Task to complete:
Please repeat exactly the lines below from the one containing "Is the lime triangle" down to the one containing "Which object is farthest from the viewer?", both included, and nothing else.

[Source material Boundary: Start]

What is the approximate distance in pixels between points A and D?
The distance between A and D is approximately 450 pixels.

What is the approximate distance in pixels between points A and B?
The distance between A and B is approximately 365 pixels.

[Source material Boundary: End]
[Source material Boundary: Start]

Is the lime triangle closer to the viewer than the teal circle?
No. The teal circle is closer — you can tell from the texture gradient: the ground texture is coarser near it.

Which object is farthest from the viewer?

[Source material Boundary: End]
[Source material Boundary: Start]

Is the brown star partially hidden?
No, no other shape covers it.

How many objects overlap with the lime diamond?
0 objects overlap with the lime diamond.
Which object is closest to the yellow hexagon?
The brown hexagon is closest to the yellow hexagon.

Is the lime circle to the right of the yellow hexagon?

[Source material Boundary: End]

Answer:
Is the lime triangle closer to the viewer than the teal circle?
No. The teal circle is closer — you can tell from the texture gradient: the ground texture is coarser near it.

Which object is farthest from the viewer?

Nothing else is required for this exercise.